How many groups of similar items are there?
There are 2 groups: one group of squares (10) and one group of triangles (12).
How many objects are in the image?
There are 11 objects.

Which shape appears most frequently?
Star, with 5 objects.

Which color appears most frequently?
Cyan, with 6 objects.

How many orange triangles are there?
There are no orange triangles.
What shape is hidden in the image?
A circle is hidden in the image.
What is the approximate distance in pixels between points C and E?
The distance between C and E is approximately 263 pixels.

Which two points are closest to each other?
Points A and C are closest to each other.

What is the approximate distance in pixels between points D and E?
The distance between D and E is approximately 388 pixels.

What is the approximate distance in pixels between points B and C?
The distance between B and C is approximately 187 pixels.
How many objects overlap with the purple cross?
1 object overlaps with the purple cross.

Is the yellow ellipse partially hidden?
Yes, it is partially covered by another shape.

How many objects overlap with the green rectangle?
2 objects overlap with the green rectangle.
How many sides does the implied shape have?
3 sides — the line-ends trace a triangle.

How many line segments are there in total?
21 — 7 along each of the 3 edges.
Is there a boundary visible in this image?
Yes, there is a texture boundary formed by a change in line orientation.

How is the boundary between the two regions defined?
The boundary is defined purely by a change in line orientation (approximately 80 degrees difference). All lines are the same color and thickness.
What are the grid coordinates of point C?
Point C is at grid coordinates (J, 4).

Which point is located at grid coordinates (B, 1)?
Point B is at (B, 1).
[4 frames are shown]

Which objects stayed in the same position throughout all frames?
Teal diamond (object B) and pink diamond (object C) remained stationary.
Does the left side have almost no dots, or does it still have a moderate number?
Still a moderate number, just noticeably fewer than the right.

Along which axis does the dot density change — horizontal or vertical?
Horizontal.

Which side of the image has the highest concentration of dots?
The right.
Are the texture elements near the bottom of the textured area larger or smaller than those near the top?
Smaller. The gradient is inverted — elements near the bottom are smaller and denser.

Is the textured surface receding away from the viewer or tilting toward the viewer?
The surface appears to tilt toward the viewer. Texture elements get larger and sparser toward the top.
...
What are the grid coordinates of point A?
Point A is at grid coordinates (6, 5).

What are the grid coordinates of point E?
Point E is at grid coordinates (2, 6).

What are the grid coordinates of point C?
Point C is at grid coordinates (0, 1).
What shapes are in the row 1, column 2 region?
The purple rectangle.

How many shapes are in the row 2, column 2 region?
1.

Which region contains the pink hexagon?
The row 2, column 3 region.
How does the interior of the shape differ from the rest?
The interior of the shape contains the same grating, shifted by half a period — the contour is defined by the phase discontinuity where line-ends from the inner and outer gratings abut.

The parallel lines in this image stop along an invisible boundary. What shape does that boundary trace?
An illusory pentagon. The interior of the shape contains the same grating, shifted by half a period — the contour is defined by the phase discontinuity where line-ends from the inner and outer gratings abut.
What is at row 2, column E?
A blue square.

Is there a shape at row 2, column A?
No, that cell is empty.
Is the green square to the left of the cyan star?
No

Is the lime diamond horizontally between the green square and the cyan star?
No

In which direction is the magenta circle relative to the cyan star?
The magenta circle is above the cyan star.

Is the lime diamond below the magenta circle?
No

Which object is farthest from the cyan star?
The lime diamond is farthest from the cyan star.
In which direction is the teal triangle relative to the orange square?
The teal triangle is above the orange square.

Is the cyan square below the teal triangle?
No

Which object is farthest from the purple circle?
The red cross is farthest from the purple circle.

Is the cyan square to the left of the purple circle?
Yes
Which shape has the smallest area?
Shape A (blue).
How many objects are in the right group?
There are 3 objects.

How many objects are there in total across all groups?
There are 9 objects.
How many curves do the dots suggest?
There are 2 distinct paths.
--
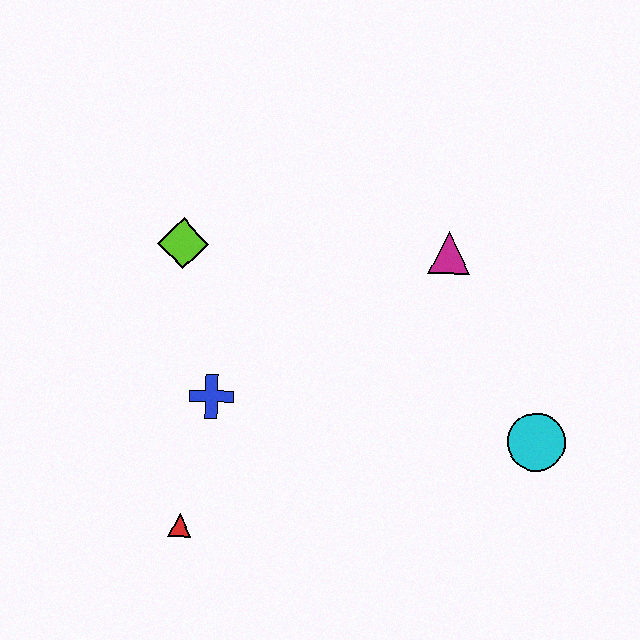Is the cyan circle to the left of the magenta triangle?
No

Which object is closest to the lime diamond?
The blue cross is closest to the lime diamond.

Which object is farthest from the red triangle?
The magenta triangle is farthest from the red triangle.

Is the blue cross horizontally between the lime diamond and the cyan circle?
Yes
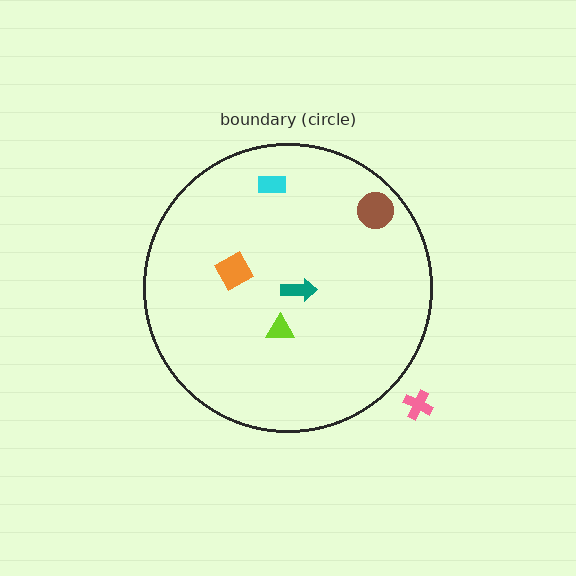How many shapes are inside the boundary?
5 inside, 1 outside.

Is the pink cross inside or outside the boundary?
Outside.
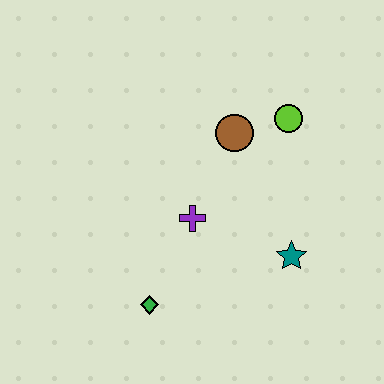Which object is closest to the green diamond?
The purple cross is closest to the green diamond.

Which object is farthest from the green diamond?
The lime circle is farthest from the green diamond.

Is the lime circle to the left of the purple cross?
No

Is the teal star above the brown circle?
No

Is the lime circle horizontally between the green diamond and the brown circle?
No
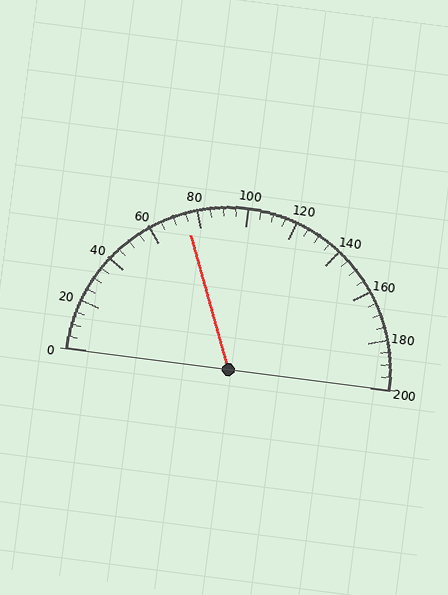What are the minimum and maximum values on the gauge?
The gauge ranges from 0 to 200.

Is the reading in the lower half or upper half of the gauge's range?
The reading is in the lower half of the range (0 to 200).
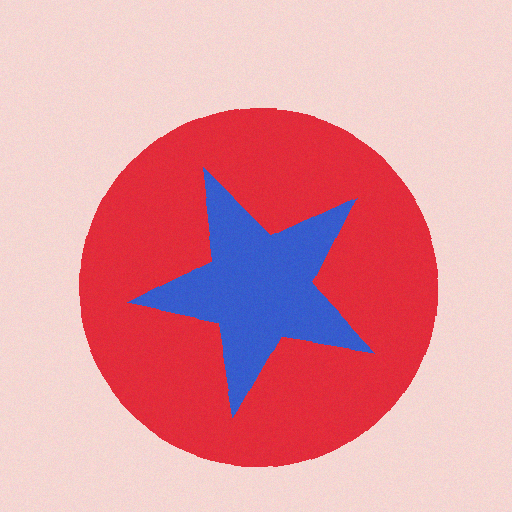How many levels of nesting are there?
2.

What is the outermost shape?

### Task brief
Give back exactly the lines running from the line that contains "How many groups of similar items are there?" through the line that contains "[4 frames are shown]", and nothing outside them.

### Task answer
How many groups of similar items are there?
There are 2 groups: one group of squares (10) and one group of triangles (12).
How many objects are in the image?
There are 11 objects.

Which shape appears most frequently?
Star, with 5 objects.

Which color appears most frequently?
Cyan, with 6 objects.

How many orange triangles are there?
There are no orange triangles.
What shape is hidden in the image?
A circle is hidden in the image.
What is the approximate distance in pixels between points C and E?
The distance between C and E is approximately 263 pixels.

Which two points are closest to each other?
Points A and C are closest to each other.

What is the approximate distance in pixels between points D and E?
The distance between D and E is approximately 388 pixels.

What is the approximate distance in pixels between points B and C?
The distance between B and C is approximately 187 pixels.
How many objects overlap with the purple cross?
1 object overlaps with the purple cross.

Is the yellow ellipse partially hidden?
Yes, it is partially covered by another shape.

How many objects overlap with the green rectangle?
2 objects overlap with the green rectangle.
How many sides does the implied shape have?
3 sides — the line-ends trace a triangle.

How many line segments are there in total?
21 — 7 along each of the 3 edges.
Is there a boundary visible in this image?
Yes, there is a texture boundary formed by a change in line orientation.

How is the boundary between the two regions defined?
The boundary is defined purely by a change in line orientation (approximately 80 degrees difference). All lines are the same color and thickness.
What are the grid coordinates of point C?
Point C is at grid coordinates (J, 4).

Which point is located at grid coordinates (B, 1)?
Point B is at (B, 1).
[4 frames are shown]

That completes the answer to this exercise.